[Dataset entries]
* Start *

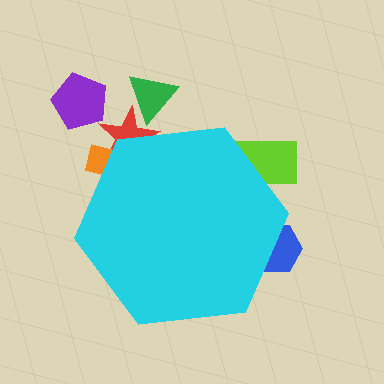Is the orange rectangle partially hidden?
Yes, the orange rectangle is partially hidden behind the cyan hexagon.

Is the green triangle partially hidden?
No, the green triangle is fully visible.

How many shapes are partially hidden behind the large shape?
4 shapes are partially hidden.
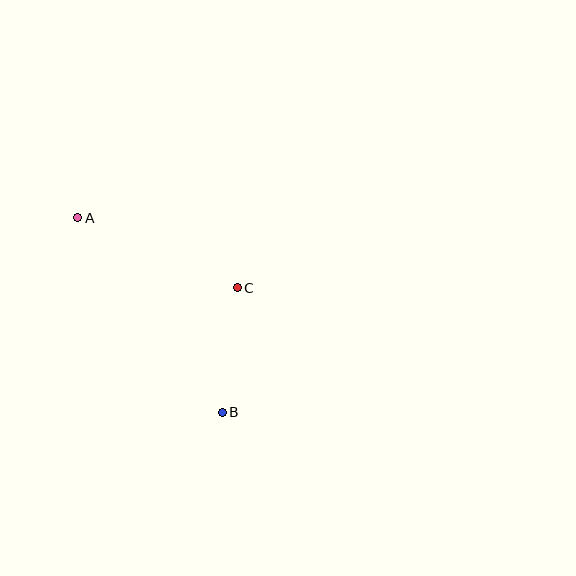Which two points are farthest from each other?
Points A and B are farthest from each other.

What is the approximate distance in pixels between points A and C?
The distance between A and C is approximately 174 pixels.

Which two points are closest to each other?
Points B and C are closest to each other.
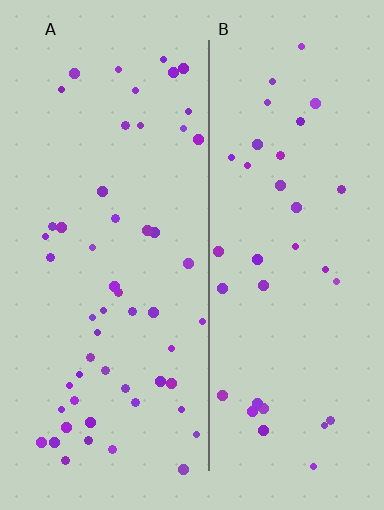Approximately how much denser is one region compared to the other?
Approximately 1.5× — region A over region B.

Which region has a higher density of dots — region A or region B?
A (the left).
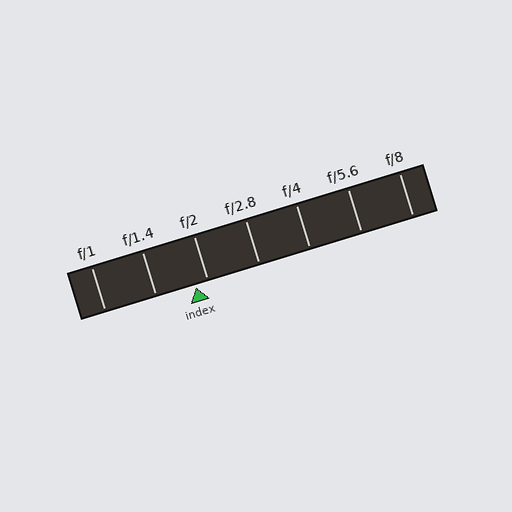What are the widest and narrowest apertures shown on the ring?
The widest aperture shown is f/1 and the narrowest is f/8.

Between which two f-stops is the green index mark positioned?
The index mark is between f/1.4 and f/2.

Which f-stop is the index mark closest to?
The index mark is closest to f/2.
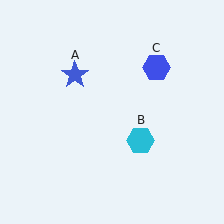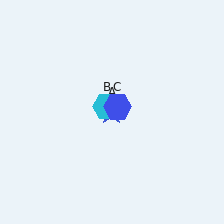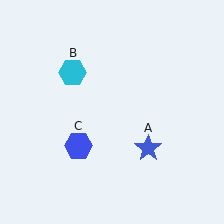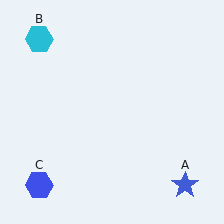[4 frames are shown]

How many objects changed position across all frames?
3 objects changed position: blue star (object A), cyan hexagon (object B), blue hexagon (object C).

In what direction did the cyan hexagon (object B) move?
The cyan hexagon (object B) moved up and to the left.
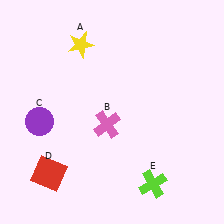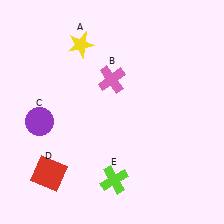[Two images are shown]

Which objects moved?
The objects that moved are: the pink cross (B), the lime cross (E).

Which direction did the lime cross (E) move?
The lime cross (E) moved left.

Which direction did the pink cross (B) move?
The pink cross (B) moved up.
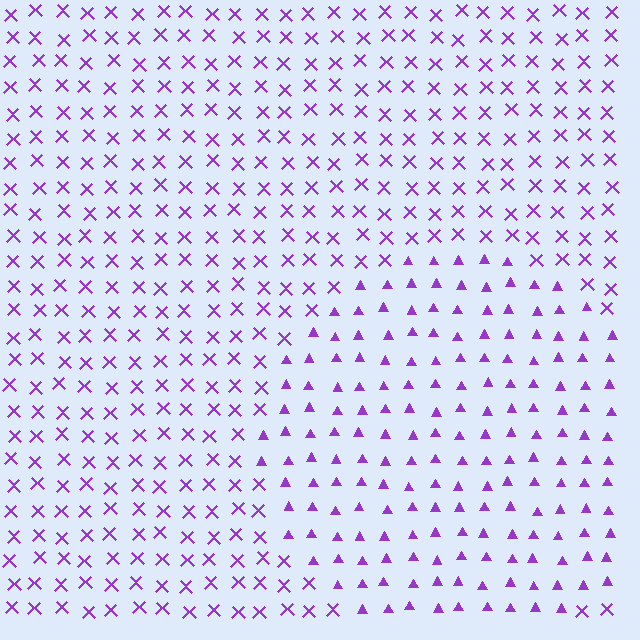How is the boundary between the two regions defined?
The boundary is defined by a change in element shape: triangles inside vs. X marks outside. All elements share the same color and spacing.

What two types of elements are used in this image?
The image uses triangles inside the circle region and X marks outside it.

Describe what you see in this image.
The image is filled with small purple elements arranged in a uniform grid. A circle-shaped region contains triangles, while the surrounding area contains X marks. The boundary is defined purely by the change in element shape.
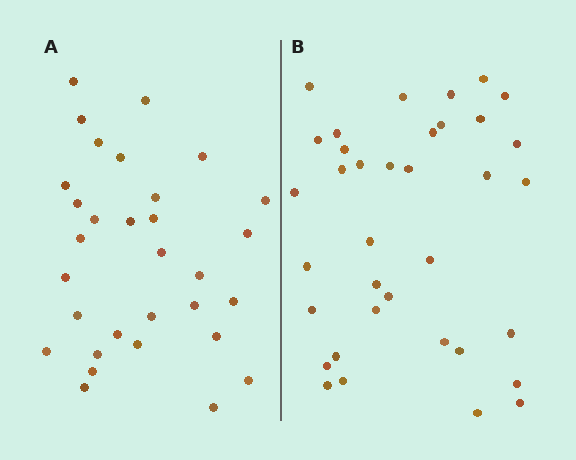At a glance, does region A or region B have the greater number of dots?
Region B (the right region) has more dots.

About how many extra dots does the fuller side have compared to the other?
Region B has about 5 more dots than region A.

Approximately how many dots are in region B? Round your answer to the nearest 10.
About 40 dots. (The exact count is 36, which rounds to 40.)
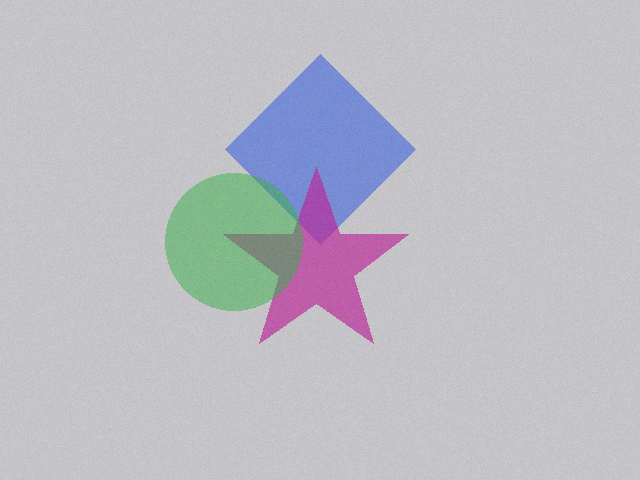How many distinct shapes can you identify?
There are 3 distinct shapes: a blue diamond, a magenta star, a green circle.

* End *

**TO BE DONE:** Go back to the records above and write them out exactly, without the pictures.

**RESPONSE:**
Is the orange rectangle partially hidden?
Yes, the orange rectangle is partially hidden behind the cyan hexagon.

Is the green triangle partially hidden?
No, the green triangle is fully visible.

How many shapes are partially hidden behind the large shape?
4 shapes are partially hidden.
Which two points are farthest from each other?
Points A and B are farthest from each other.

What is the approximate distance in pixels between points A and C?
The distance between A and C is approximately 174 pixels.

Which two points are closest to each other?
Points B and C are closest to each other.
Approximately how much denser is one region compared to the other?
Approximately 1.5× — region A over region B.

Which region has a higher density of dots — region A or region B?
A (the left).
What are the widest and narrowest apertures shown on the ring?
The widest aperture shown is f/1 and the narrowest is f/8.

Between which two f-stops is the green index mark positioned?
The index mark is between f/1.4 and f/2.

Which f-stop is the index mark closest to?
The index mark is closest to f/2.
[4 frames are shown]

How many objects changed position across all frames?
3 objects changed position: blue star (object A), cyan hexagon (object B), blue hexagon (object C).

In what direction did the cyan hexagon (object B) move?
The cyan hexagon (object B) moved up and to the left.
[Two images are shown]

Which objects moved?
The objects that moved are: the pink cross (B), the lime cross (E).

Which direction did the lime cross (E) move?
The lime cross (E) moved left.

Which direction did the pink cross (B) move?
The pink cross (B) moved up.
How is the boundary between the two regions defined?
The boundary is defined by a change in element shape: triangles inside vs. X marks outside. All elements share the same color and spacing.

What two types of elements are used in this image?
The image uses triangles inside the circle region and X marks outside it.

Describe what you see in this image.
The image is filled with small purple elements arranged in a uniform grid. A circle-shaped region contains triangles, while the surrounding area contains X marks. The boundary is defined purely by the change in element shape.
At a glance, does region A or region B have the greater number of dots?
Region B (the right region) has more dots.

About how many extra dots does the fuller side have compared to the other?
Region B has about 5 more dots than region A.

Approximately how many dots are in region B? Round your answer to the nearest 10.
About 40 dots. (The exact count is 36, which rounds to 40.)
How many distinct shapes can you identify?
There are 3 distinct shapes: a blue diamond, a magenta star, a green circle.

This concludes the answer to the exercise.